• _Records provided_:
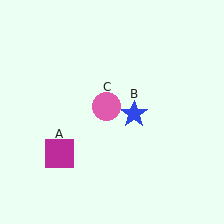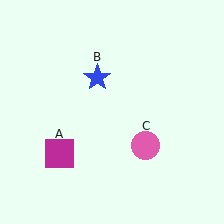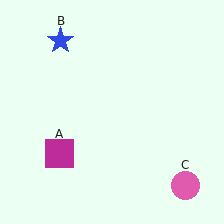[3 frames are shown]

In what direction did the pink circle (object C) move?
The pink circle (object C) moved down and to the right.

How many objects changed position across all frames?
2 objects changed position: blue star (object B), pink circle (object C).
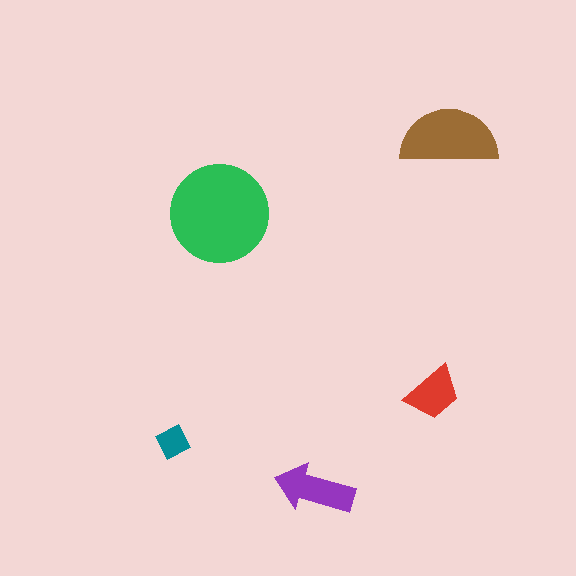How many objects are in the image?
There are 5 objects in the image.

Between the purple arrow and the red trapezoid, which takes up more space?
The purple arrow.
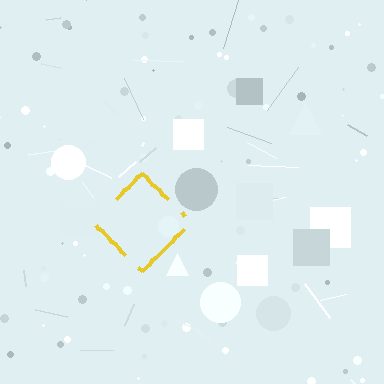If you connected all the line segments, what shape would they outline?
They would outline a diamond.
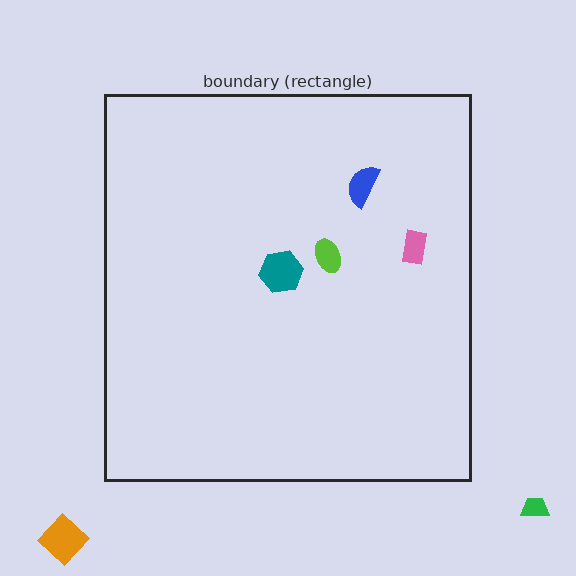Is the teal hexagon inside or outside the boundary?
Inside.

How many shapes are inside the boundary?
4 inside, 2 outside.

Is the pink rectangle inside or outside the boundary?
Inside.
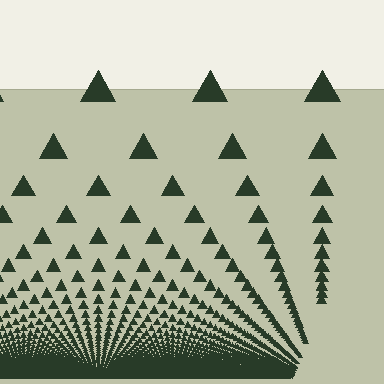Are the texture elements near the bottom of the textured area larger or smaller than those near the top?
Smaller. The gradient is inverted — elements near the bottom are smaller and denser.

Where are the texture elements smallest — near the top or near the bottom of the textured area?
Near the bottom.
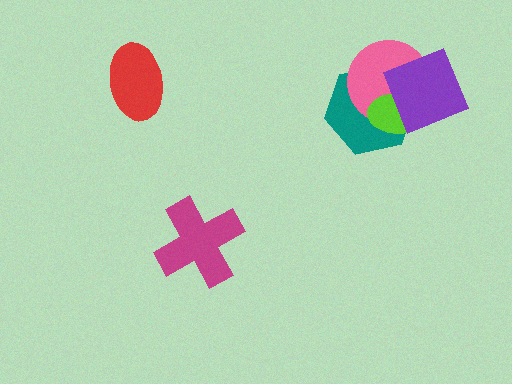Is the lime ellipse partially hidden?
Yes, it is partially covered by another shape.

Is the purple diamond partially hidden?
No, no other shape covers it.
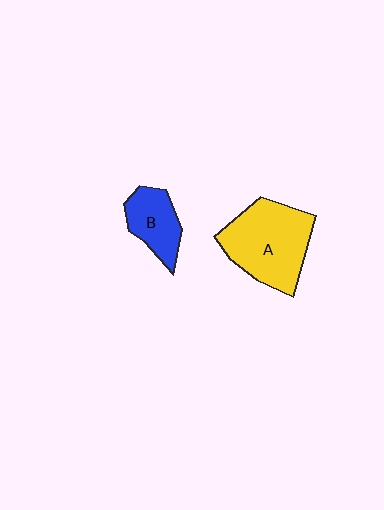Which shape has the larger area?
Shape A (yellow).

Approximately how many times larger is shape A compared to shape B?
Approximately 1.9 times.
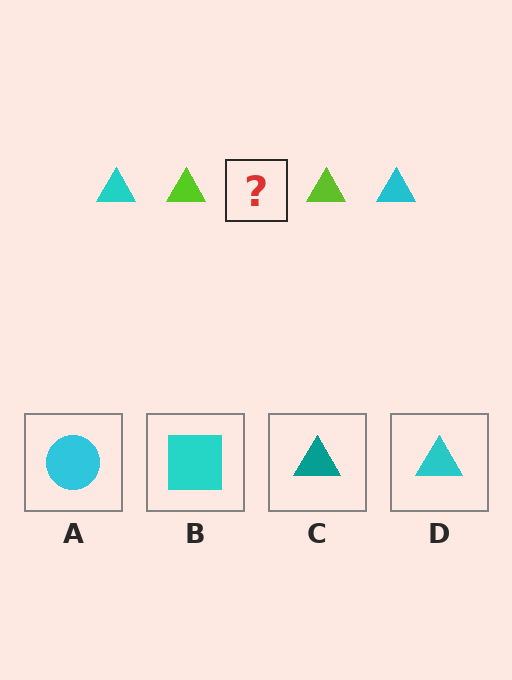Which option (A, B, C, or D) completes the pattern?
D.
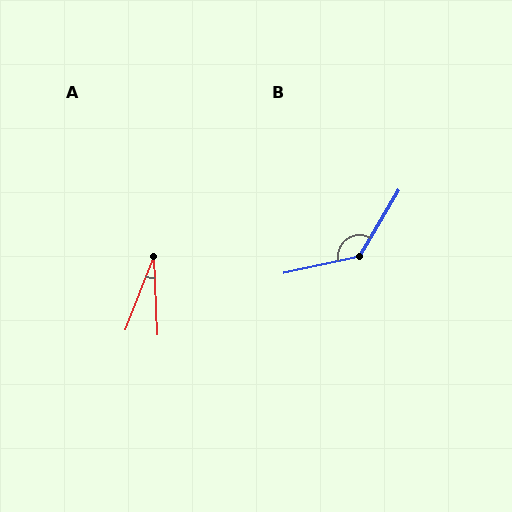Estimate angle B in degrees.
Approximately 132 degrees.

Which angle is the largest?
B, at approximately 132 degrees.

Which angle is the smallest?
A, at approximately 24 degrees.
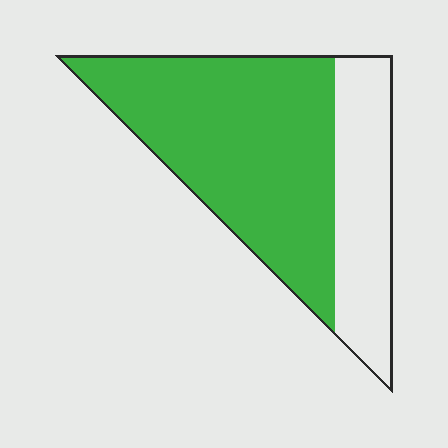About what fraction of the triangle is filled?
About two thirds (2/3).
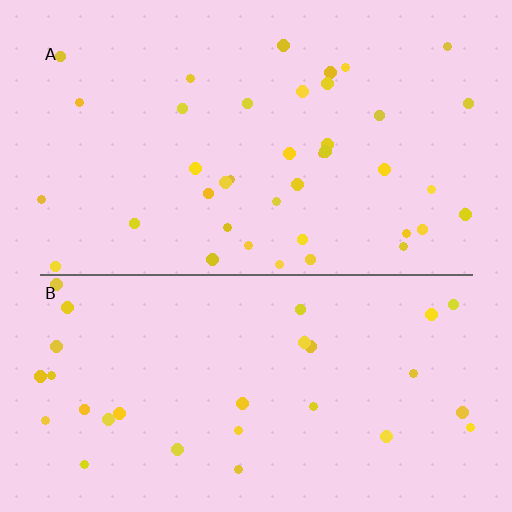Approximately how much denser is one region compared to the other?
Approximately 1.3× — region A over region B.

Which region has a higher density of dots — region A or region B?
A (the top).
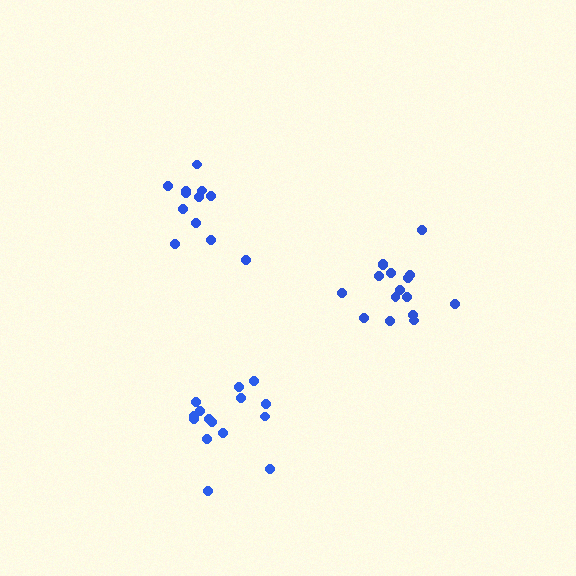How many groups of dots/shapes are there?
There are 3 groups.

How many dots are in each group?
Group 1: 16 dots, Group 2: 15 dots, Group 3: 12 dots (43 total).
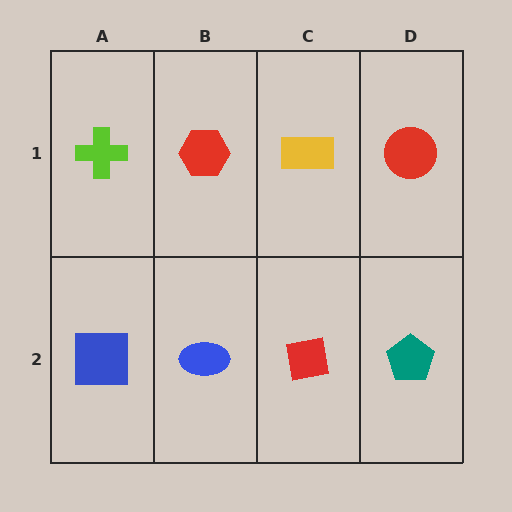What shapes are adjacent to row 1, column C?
A red square (row 2, column C), a red hexagon (row 1, column B), a red circle (row 1, column D).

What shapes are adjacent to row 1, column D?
A teal pentagon (row 2, column D), a yellow rectangle (row 1, column C).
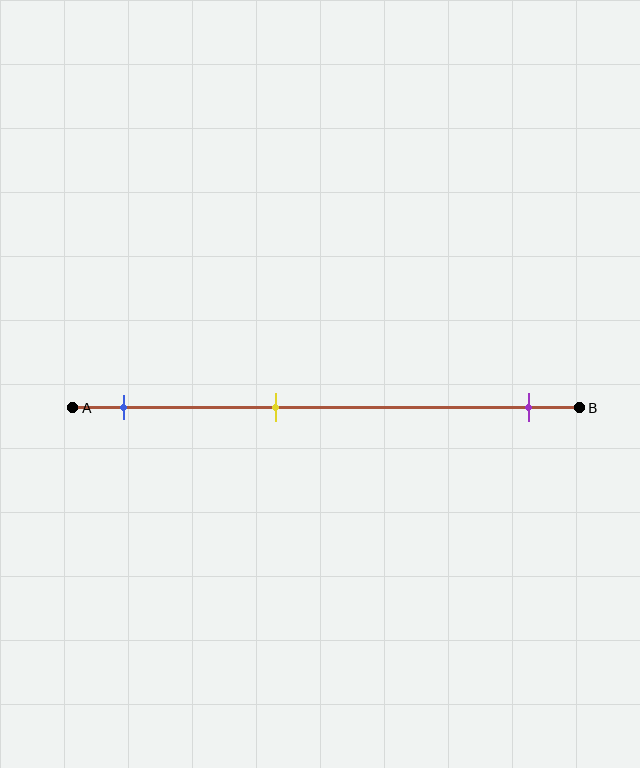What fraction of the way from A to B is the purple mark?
The purple mark is approximately 90% (0.9) of the way from A to B.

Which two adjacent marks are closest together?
The blue and yellow marks are the closest adjacent pair.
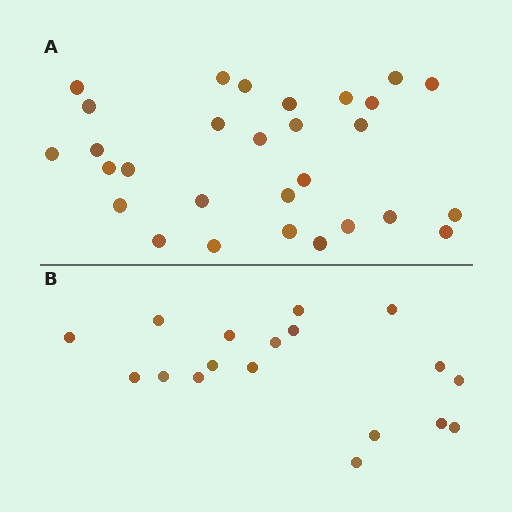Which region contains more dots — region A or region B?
Region A (the top region) has more dots.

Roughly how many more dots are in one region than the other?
Region A has roughly 12 or so more dots than region B.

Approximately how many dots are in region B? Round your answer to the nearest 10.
About 20 dots. (The exact count is 18, which rounds to 20.)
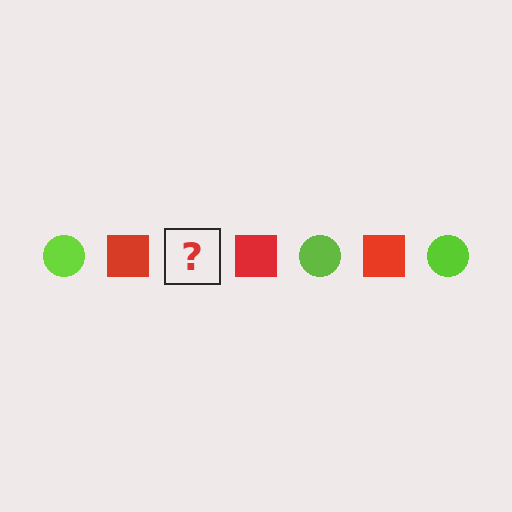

• _Directive_: Exactly repeat every line from the line that includes "Which region has" to the end of the listing, and nothing else, leaving pictures out.

• _Reply to the task_:
Which region has a higher density of dots — region A or region B?
A (the top).
How many groups of dots/shapes are there?
There are 3 groups.

How many dots are in each group?
Group 1: 16 dots, Group 2: 15 dots, Group 3: 12 dots (43 total).
What shapes are adjacent to row 1, column C?
A red square (row 2, column C), a red hexagon (row 1, column B), a red circle (row 1, column D).

What shapes are adjacent to row 1, column D?
A teal pentagon (row 2, column D), a yellow rectangle (row 1, column C).
What fraction of the way from A to B is the purple mark?
The purple mark is approximately 90% (0.9) of the way from A to B.

Which two adjacent marks are closest together?
The blue and yellow marks are the closest adjacent pair.
Which region contains more dots — region A or region B?
Region A (the top region) has more dots.

Roughly how many more dots are in one region than the other?
Region A has roughly 12 or so more dots than region B.

Approximately how many dots are in region B? Round your answer to the nearest 10.
About 20 dots. (The exact count is 18, which rounds to 20.)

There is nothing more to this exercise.